──────── Provided entries
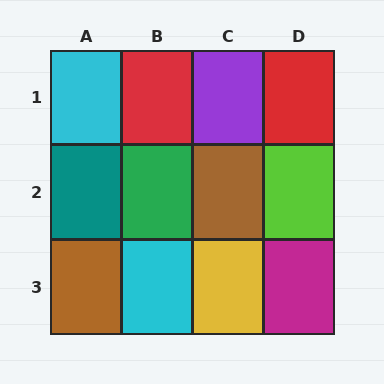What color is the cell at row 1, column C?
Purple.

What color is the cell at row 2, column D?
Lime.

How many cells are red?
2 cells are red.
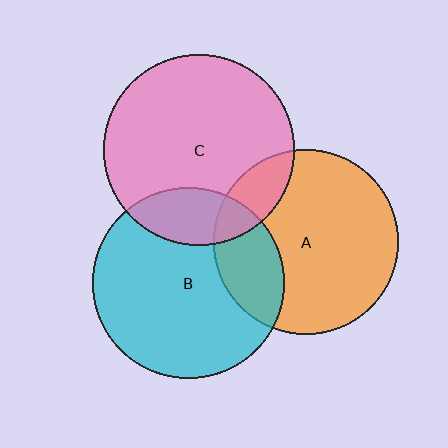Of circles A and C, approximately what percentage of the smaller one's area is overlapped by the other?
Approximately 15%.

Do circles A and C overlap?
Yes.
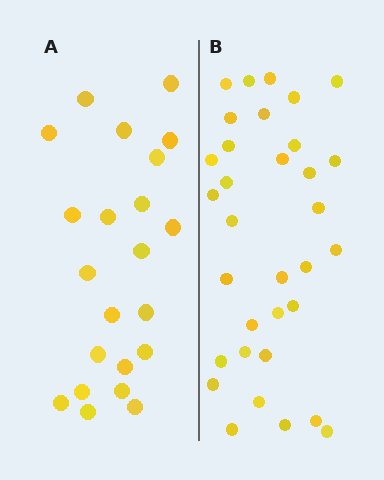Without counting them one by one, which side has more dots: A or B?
────────────────
──────── Provided entries
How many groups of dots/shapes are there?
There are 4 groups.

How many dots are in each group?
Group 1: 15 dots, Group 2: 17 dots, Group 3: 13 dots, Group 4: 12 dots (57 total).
────────────────
Try it:
Reproduce the records above exactly, but only from the line with "What color is the cell at row 1, column C?" up to and including the line with "Without counting them". Leave the pictures out.

Solved exercise:
What color is the cell at row 1, column C?
Purple.

What color is the cell at row 2, column D?
Lime.

How many cells are red?
2 cells are red.
Of circles A and C, approximately what percentage of the smaller one's area is overlapped by the other?
Approximately 15%.

Do circles A and C overlap?
Yes.
Without counting them one by one, which side has more dots: A or B?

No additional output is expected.